◆ **EXERCISE MATERIAL**:
↓

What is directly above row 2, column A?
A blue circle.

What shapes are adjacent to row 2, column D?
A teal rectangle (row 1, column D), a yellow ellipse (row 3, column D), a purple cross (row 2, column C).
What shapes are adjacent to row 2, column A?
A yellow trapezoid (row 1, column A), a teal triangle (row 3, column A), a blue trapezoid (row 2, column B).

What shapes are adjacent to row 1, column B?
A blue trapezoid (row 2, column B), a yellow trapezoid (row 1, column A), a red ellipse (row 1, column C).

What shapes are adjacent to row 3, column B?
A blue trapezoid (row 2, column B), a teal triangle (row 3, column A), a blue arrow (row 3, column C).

↑
↓

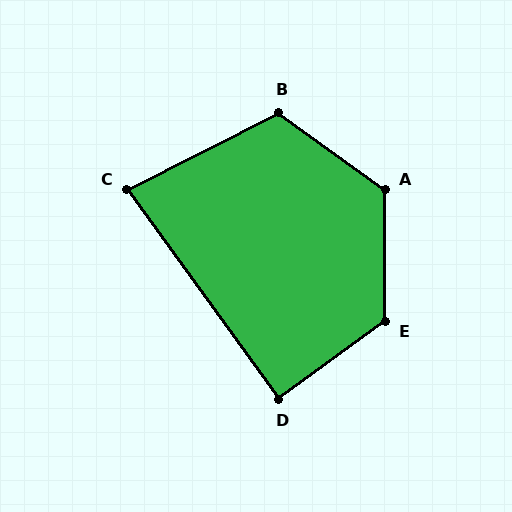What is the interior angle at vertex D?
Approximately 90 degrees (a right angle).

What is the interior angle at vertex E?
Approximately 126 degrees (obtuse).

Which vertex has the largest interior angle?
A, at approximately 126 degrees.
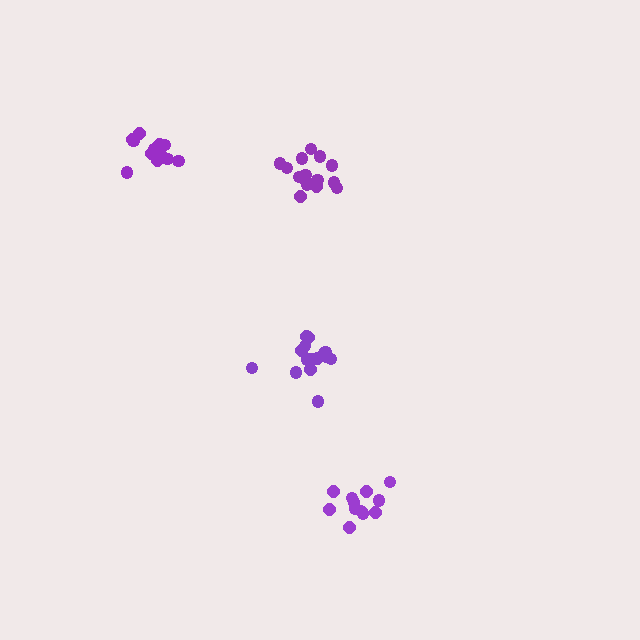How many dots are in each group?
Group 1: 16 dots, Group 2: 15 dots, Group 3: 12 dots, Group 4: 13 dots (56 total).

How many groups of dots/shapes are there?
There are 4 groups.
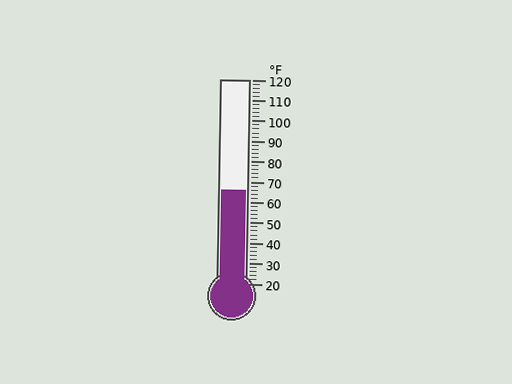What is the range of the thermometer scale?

↑
↓

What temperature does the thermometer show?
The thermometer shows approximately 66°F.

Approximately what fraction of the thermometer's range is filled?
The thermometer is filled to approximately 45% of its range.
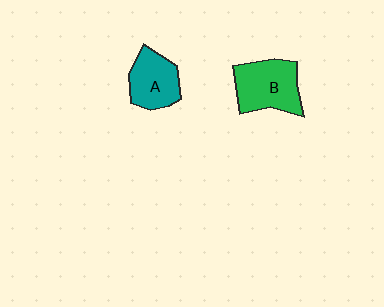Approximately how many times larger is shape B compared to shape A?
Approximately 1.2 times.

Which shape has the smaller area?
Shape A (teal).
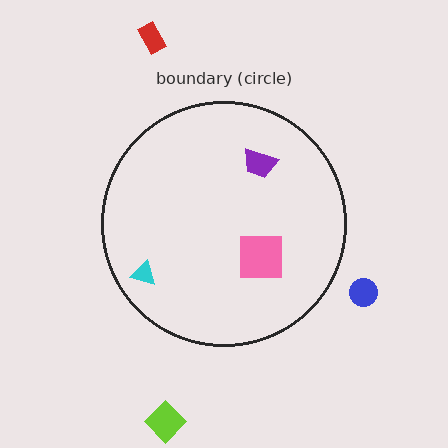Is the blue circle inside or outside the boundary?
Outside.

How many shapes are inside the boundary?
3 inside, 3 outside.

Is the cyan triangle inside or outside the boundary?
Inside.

↑

◆ **TASK DIRECTIONS**: From the records above, copy only the lines running from the line holding "Which vertex has the largest interior angle?" through the line holding "What is the range of the thermometer scale?", with no pictures.

◆ **EXERCISE OUTPUT**:
Which vertex has the largest interior angle?
A, at approximately 126 degrees.
How many dots are in each group?
Group 1: 16 dots, Group 2: 15 dots, Group 3: 12 dots, Group 4: 13 dots (56 total).

How many groups of dots/shapes are there?
There are 4 groups.
What is the range of the thermometer scale?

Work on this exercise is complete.